ABOUT THIS EXERCISE:
Without the pictures, copy the entries below word for word.

***** ENTRIES SUPPLIED *****

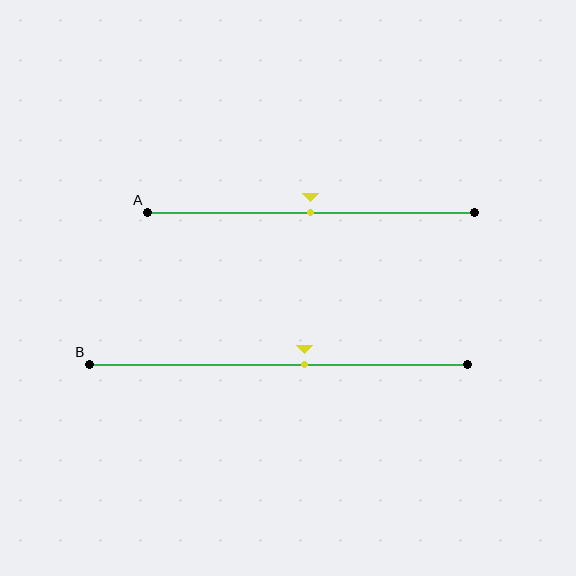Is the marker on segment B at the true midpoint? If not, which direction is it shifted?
No, the marker on segment B is shifted to the right by about 7% of the segment length.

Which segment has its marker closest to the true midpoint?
Segment A has its marker closest to the true midpoint.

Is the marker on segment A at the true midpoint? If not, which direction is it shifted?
Yes, the marker on segment A is at the true midpoint.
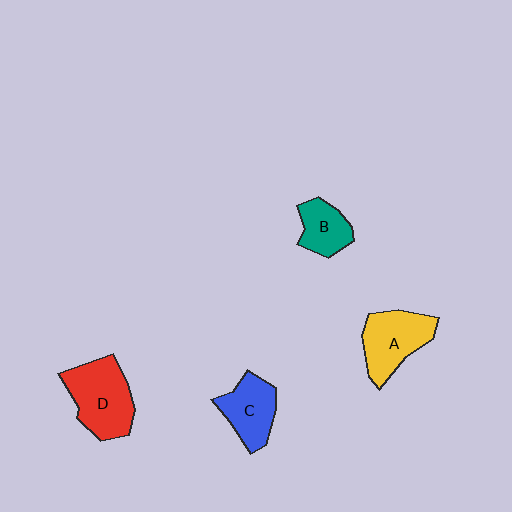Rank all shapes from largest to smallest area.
From largest to smallest: D (red), A (yellow), C (blue), B (teal).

*****

ANSWER SECTION:
Is the marker on segment B at the true midpoint? If not, which direction is it shifted?
No, the marker on segment B is shifted to the right by about 7% of the segment length.

Which segment has its marker closest to the true midpoint?
Segment A has its marker closest to the true midpoint.

Is the marker on segment A at the true midpoint? If not, which direction is it shifted?
Yes, the marker on segment A is at the true midpoint.
Rank all shapes from largest to smallest area.
From largest to smallest: D (red), A (yellow), C (blue), B (teal).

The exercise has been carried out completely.